• [WHAT TO PRODUCE]: Below, locate the line that contains "Approximately what fraction". Repeat exactly from that line to the line that contains "[Two images are shown]", inclusive, leaving out the pictures.

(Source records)
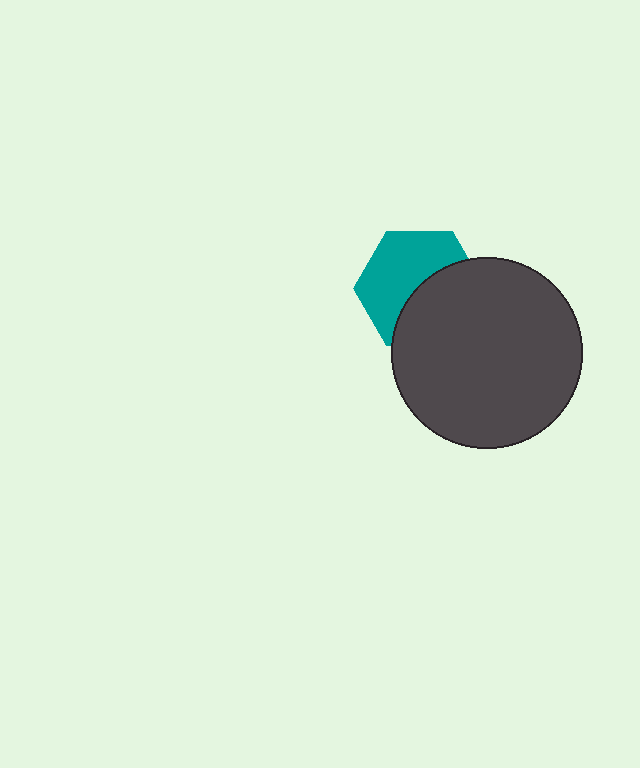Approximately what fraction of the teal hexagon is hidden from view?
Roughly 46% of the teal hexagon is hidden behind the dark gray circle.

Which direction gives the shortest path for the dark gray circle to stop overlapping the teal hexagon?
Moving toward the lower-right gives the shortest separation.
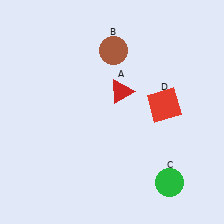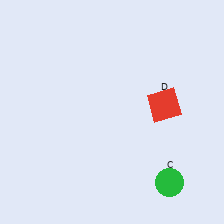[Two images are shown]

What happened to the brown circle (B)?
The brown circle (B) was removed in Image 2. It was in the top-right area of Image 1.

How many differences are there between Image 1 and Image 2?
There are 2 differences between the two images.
* * *
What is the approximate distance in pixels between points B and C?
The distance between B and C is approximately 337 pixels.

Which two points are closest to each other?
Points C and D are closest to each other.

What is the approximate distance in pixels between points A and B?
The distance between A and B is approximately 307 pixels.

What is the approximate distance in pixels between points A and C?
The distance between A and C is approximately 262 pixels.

• [FULL ANSWER]:
Approximately what fraction of the teal hexagon is hidden from view?
Roughly 46% of the teal hexagon is hidden behind the dark gray circle.

Which direction gives the shortest path for the dark gray circle to stop overlapping the teal hexagon?
Moving toward the lower-right gives the shortest separation.
[Two images are shown]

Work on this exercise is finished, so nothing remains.